What is needed:
Make an exact copy of the records, with the pictures left out.

Dataset excerpts:
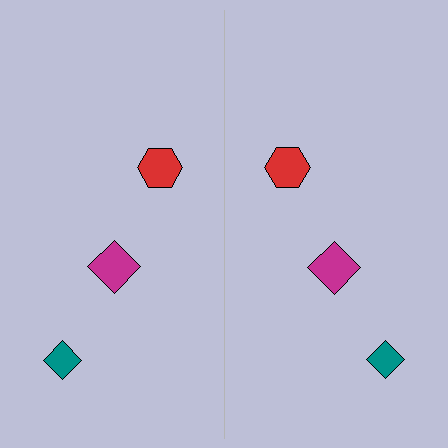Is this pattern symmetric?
Yes, this pattern has bilateral (reflection) symmetry.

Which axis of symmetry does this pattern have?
The pattern has a vertical axis of symmetry running through the center of the image.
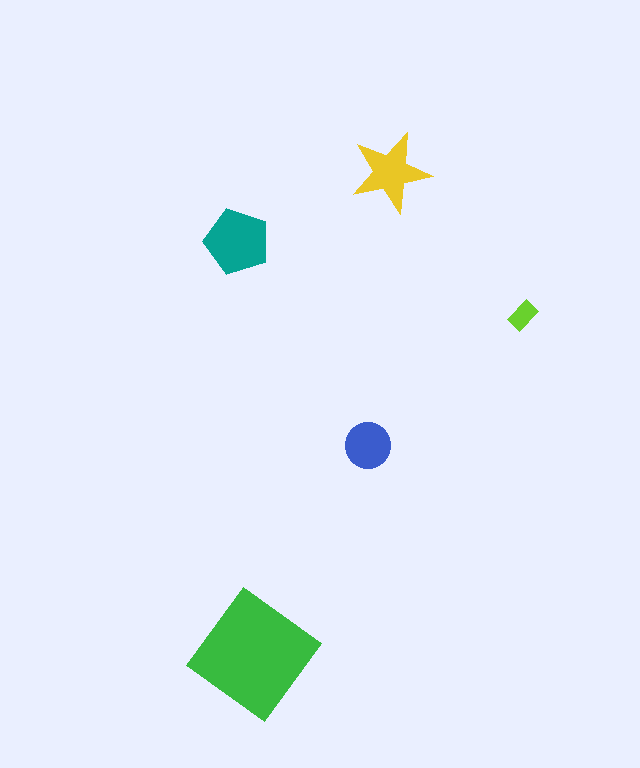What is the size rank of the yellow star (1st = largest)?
3rd.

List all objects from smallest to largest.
The lime rectangle, the blue circle, the yellow star, the teal pentagon, the green diamond.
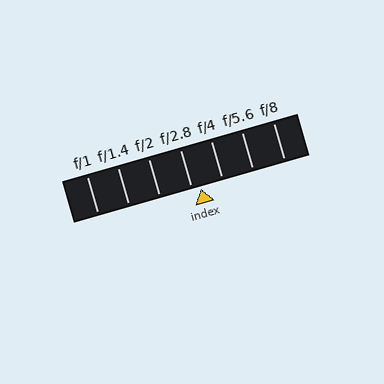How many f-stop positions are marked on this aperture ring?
There are 7 f-stop positions marked.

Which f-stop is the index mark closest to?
The index mark is closest to f/2.8.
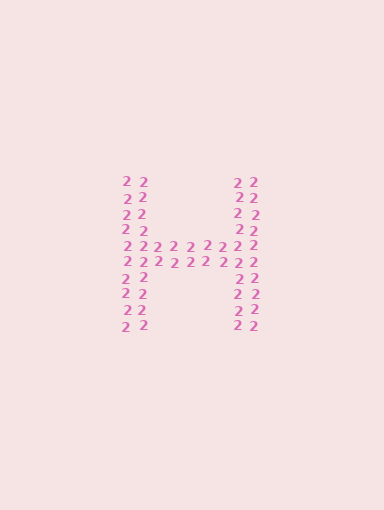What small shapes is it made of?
It is made of small digit 2's.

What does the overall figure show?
The overall figure shows the letter H.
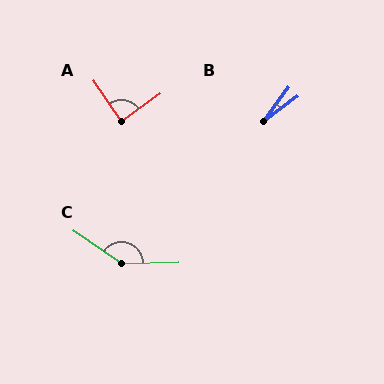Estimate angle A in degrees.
Approximately 89 degrees.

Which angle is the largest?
C, at approximately 143 degrees.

Response to this exercise:
Is this pattern symmetric?
Yes, this pattern has bilateral (reflection) symmetry.

Which axis of symmetry does this pattern have?
The pattern has a vertical axis of symmetry running through the center of the image.
What is the size rank of the yellow star (1st = largest)?
3rd.

List all objects from smallest to largest.
The lime rectangle, the blue circle, the yellow star, the teal pentagon, the green diamond.
How many f-stop positions are marked on this aperture ring?
There are 7 f-stop positions marked.

Which f-stop is the index mark closest to?
The index mark is closest to f/2.8.
What small shapes is it made of?
It is made of small digit 2's.

What does the overall figure show?
The overall figure shows the letter H.
Estimate angle A in degrees.
Approximately 89 degrees.

Which angle is the largest?
C, at approximately 143 degrees.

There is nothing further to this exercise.